** BEGIN Given information **
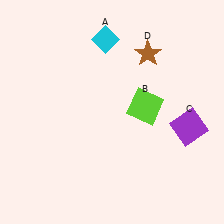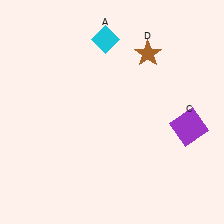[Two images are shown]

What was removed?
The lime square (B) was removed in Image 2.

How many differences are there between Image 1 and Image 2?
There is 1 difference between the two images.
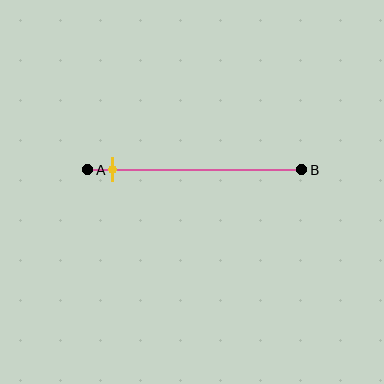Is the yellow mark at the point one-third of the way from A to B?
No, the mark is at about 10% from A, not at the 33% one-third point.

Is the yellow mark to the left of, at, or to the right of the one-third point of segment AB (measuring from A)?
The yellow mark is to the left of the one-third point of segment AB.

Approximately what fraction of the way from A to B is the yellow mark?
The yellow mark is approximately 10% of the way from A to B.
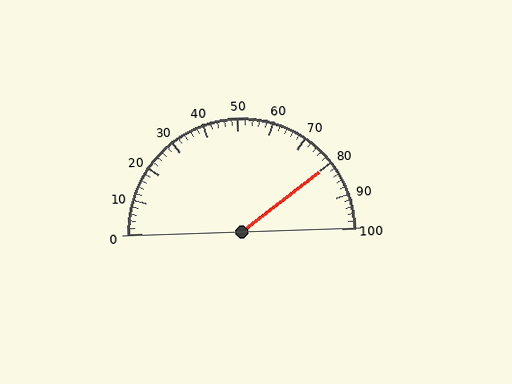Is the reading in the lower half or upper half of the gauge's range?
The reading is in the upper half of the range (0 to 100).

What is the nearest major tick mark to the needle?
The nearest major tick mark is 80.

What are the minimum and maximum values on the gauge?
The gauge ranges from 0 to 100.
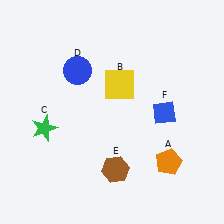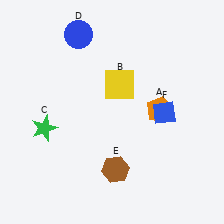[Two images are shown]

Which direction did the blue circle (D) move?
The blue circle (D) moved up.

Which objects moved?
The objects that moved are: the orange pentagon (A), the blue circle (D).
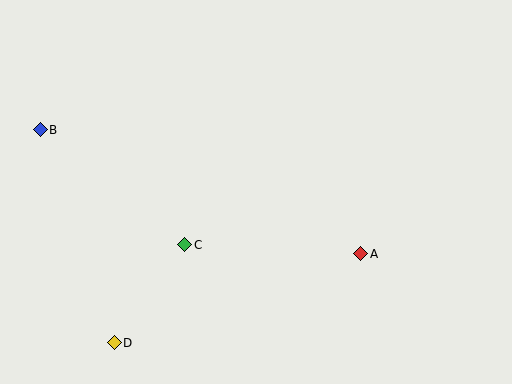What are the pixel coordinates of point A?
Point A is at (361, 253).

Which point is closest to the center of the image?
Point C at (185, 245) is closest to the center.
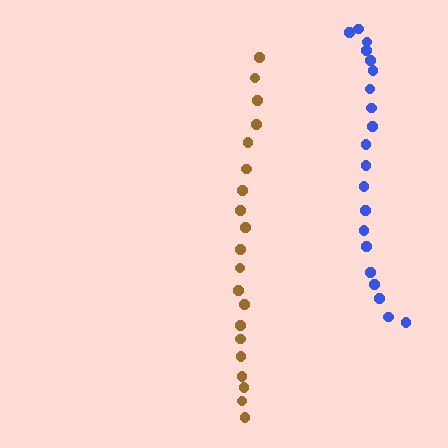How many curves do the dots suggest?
** END Given information **
__Exercise details__:
Pictures in the records should not appear in your copy, but everything else must be transcribed exactly.

__Written answer__:
[Two images are shown]

What was removed?
The lime square (B) was removed in Image 2.

How many differences are there between Image 1 and Image 2?
There is 1 difference between the two images.
Is the yellow mark at the point one-third of the way from A to B?
No, the mark is at about 10% from A, not at the 33% one-third point.

Is the yellow mark to the left of, at, or to the right of the one-third point of segment AB (measuring from A)?
The yellow mark is to the left of the one-third point of segment AB.

Approximately what fraction of the way from A to B is the yellow mark?
The yellow mark is approximately 10% of the way from A to B.
Is the reading in the lower half or upper half of the gauge's range?
The reading is in the upper half of the range (0 to 100).

What is the nearest major tick mark to the needle?
The nearest major tick mark is 80.

What are the minimum and maximum values on the gauge?
The gauge ranges from 0 to 100.
[Two images are shown]

Which direction did the blue circle (D) move?
The blue circle (D) moved up.

Which objects moved?
The objects that moved are: the orange pentagon (A), the blue circle (D).
What are the pixel coordinates of point A?
Point A is at (361, 253).

Which point is closest to the center of the image?
Point C at (185, 245) is closest to the center.
How many curves do the dots suggest?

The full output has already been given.